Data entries
= = = = =

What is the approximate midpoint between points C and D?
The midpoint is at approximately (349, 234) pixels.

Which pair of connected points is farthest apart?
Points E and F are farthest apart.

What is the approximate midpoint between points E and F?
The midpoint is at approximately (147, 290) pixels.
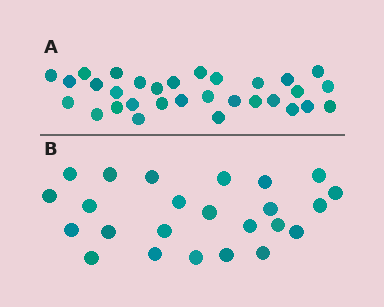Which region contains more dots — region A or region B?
Region A (the top region) has more dots.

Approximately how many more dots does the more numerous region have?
Region A has roughly 8 or so more dots than region B.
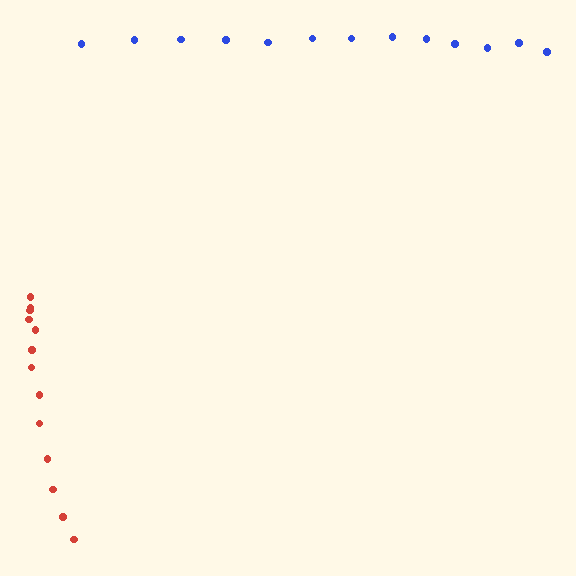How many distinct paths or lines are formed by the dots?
There are 2 distinct paths.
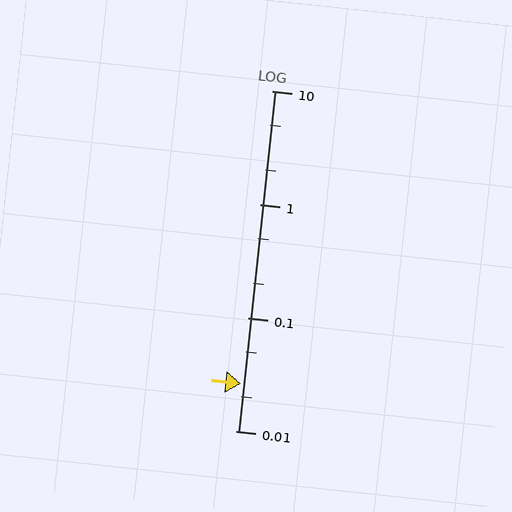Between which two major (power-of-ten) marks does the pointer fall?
The pointer is between 0.01 and 0.1.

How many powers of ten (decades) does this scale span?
The scale spans 3 decades, from 0.01 to 10.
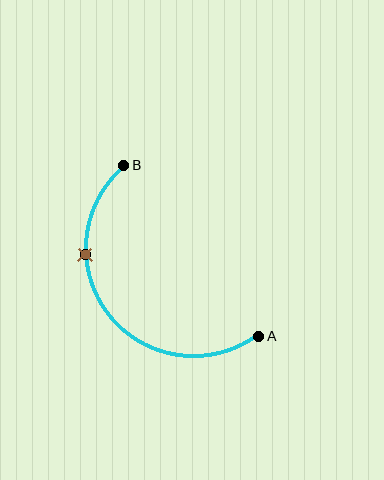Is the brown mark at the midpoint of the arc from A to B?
No. The brown mark lies on the arc but is closer to endpoint B. The arc midpoint would be at the point on the curve equidistant along the arc from both A and B.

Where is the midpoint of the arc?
The arc midpoint is the point on the curve farthest from the straight line joining A and B. It sits below and to the left of that line.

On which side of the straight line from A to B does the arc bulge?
The arc bulges below and to the left of the straight line connecting A and B.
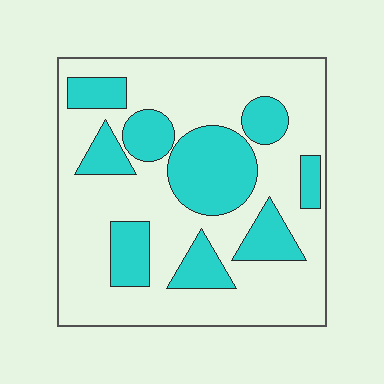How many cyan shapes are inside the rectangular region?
9.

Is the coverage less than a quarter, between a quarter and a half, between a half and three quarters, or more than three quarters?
Between a quarter and a half.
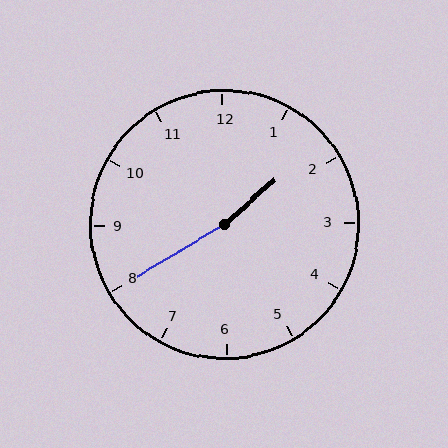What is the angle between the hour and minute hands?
Approximately 170 degrees.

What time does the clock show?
1:40.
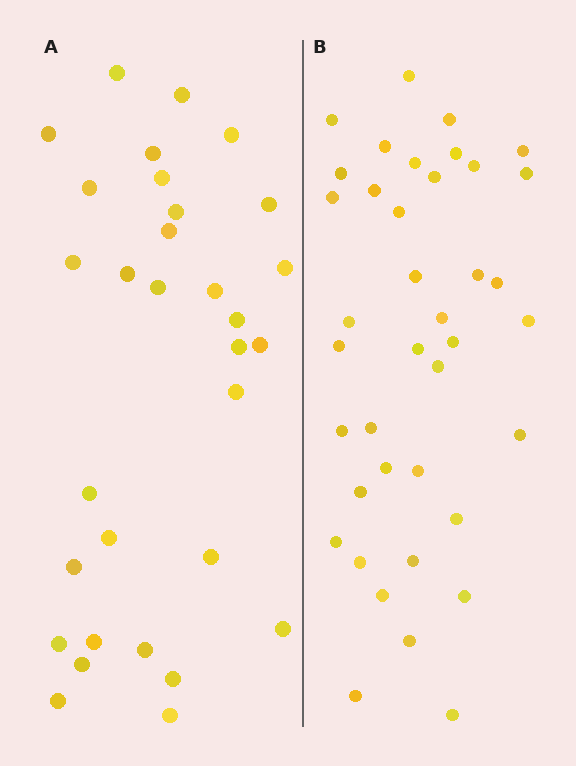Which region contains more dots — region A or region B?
Region B (the right region) has more dots.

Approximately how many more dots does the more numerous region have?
Region B has roughly 8 or so more dots than region A.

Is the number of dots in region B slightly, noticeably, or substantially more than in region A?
Region B has noticeably more, but not dramatically so. The ratio is roughly 1.3 to 1.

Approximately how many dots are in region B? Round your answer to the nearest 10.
About 40 dots. (The exact count is 39, which rounds to 40.)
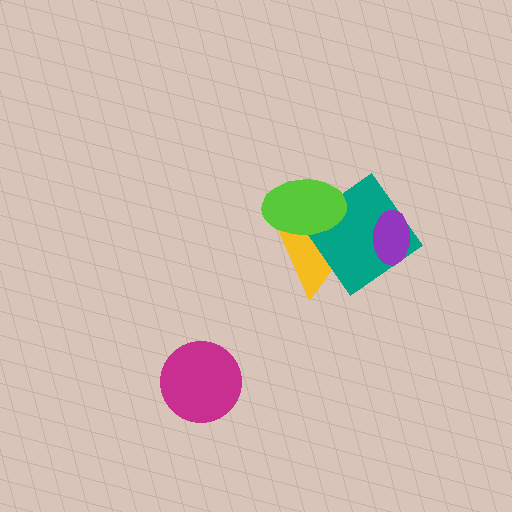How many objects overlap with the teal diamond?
3 objects overlap with the teal diamond.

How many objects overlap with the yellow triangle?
2 objects overlap with the yellow triangle.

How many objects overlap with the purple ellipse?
1 object overlaps with the purple ellipse.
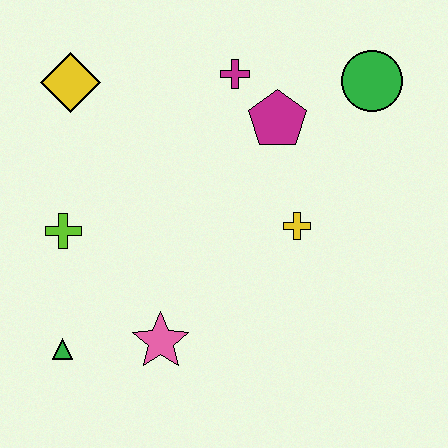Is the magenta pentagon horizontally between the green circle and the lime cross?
Yes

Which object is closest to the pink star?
The green triangle is closest to the pink star.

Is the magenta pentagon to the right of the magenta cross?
Yes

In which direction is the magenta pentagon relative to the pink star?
The magenta pentagon is above the pink star.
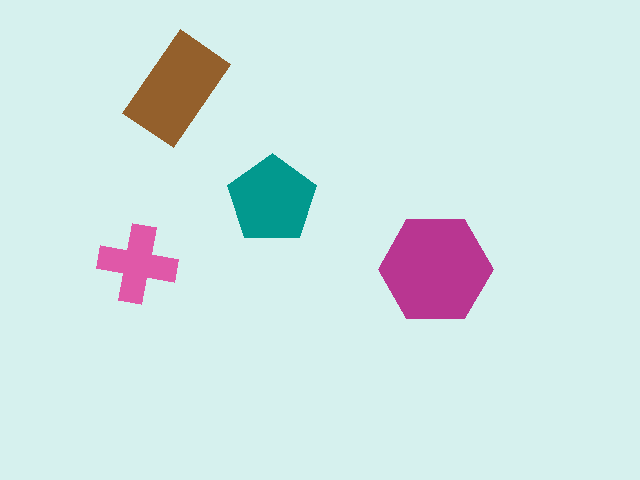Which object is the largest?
The magenta hexagon.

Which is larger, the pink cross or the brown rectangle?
The brown rectangle.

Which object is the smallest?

= = = = =

■ AIM ■
Your task is to repeat the material above exactly, without its pictures.

■ ANSWER FOR THE TASK ■
What is the approximate midpoint between points C and D?
The midpoint is at approximately (349, 234) pixels.

Which pair of connected points is farthest apart?
Points E and F are farthest apart.

What is the approximate midpoint between points E and F?
The midpoint is at approximately (147, 290) pixels.
Which region contains more dots — region A or region B?
Region A (the top region) has more dots.

Approximately how many more dots does the more numerous region have?
Region A has roughly 8 or so more dots than region B.
How many distinct paths or lines are formed by the dots?
There are 2 distinct paths.
Between which two major (power-of-ten) marks does the pointer fall?
The pointer is between 0.01 and 0.1.

How many powers of ten (decades) does this scale span?
The scale spans 3 decades, from 0.01 to 10.
Is the brown mark at the midpoint of the arc from A to B?
No. The brown mark lies on the arc but is closer to endpoint B. The arc midpoint would be at the point on the curve equidistant along the arc from both A and B.

Where is the midpoint of the arc?
The arc midpoint is the point on the curve farthest from the straight line joining A and B. It sits below and to the left of that line.

On which side of the straight line from A to B does the arc bulge?
The arc bulges below and to the left of the straight line connecting A and B.
How many cyan shapes are inside the rectangular region?
9.

Is the coverage less than a quarter, between a quarter and a half, between a half and three quarters, or more than three quarters?
Between a quarter and a half.
What is the angle between the hour and minute hands?
Approximately 170 degrees.

What time does the clock show?
1:40.
Which region contains more dots — region A or region B?
Region B (the right region) has more dots.

Approximately how many more dots does the more numerous region have?
Region B has roughly 8 or so more dots than region A.

Is the number of dots in region B slightly, noticeably, or substantially more than in region A?
Region B has noticeably more, but not dramatically so. The ratio is roughly 1.3 to 1.

Approximately how many dots are in region B? Round your answer to the nearest 10.
About 40 dots. (The exact count is 39, which rounds to 40.)
How many objects overlap with the teal diamond?
3 objects overlap with the teal diamond.

How many objects overlap with the yellow triangle?
2 objects overlap with the yellow triangle.

How many objects overlap with the purple ellipse?
1 object overlaps with the purple ellipse.
Is the magenta pentagon horizontally between the green circle and the lime cross?
Yes

Which object is closest to the pink star?
The green triangle is closest to the pink star.

Is the magenta pentagon to the right of the magenta cross?
Yes

In which direction is the magenta pentagon relative to the pink star?
The magenta pentagon is above the pink star.
Which object is the largest?
The magenta hexagon.

Which is larger, the pink cross or the brown rectangle?
The brown rectangle.

Which object is the smallest?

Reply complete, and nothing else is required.